SET PROBLEM:
Restate all of the entries exactly, dropping any pictures they hold.

Records about rendered figures:
• • • • • • •
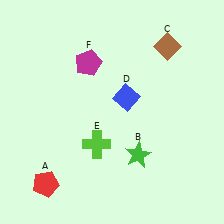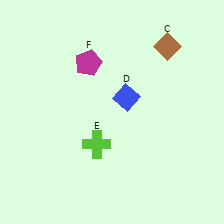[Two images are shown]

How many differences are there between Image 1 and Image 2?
There are 2 differences between the two images.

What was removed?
The green star (B), the red pentagon (A) were removed in Image 2.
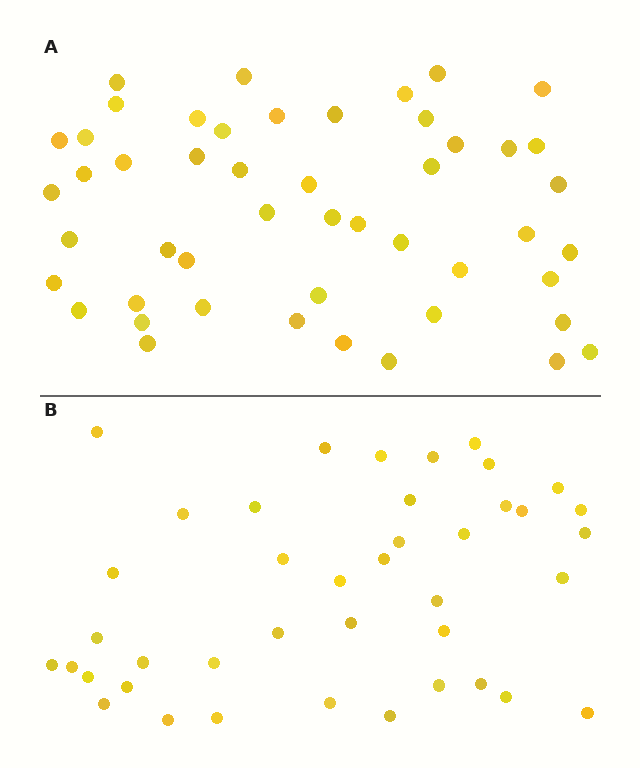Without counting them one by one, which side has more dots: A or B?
Region A (the top region) has more dots.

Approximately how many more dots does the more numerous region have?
Region A has roughly 8 or so more dots than region B.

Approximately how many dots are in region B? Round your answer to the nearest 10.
About 40 dots. (The exact count is 41, which rounds to 40.)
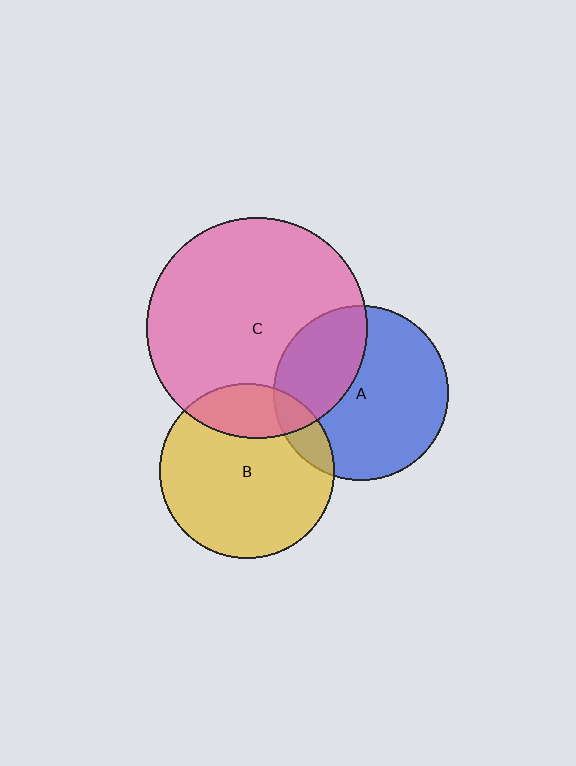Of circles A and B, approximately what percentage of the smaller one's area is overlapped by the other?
Approximately 10%.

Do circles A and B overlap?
Yes.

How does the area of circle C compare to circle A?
Approximately 1.6 times.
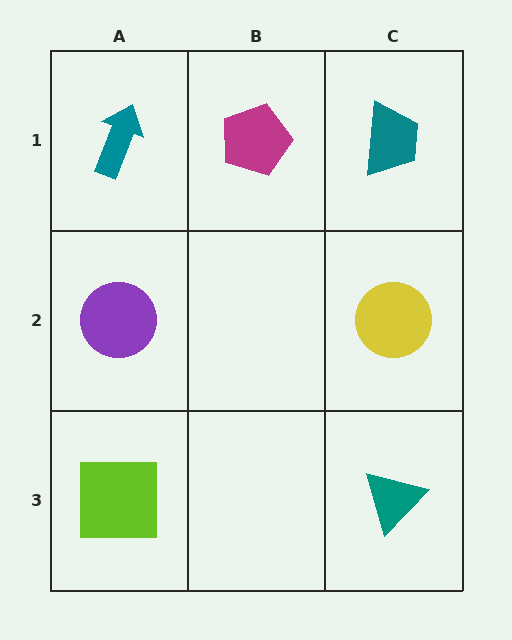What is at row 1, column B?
A magenta pentagon.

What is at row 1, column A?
A teal arrow.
• • • • • • •
WRITTEN RESPONSE:
[Two images are shown]

How many differences are there between Image 1 and Image 2?
There are 2 differences between the two images.

What was removed?
The green star (B), the red pentagon (A) were removed in Image 2.
Without counting them one by one, which side has more dots: A or B?
Region A (the top region) has more dots.

Approximately how many more dots does the more numerous region have?
Region A has roughly 8 or so more dots than region B.

Approximately how many dots are in region B? Round your answer to the nearest 10.
About 40 dots. (The exact count is 41, which rounds to 40.)
Of circles A and B, approximately what percentage of the smaller one's area is overlapped by the other?
Approximately 10%.

Do circles A and B overlap?
Yes.

How does the area of circle C compare to circle A?
Approximately 1.6 times.
What is at row 1, column B?
A magenta pentagon.

What is at row 1, column A?
A teal arrow.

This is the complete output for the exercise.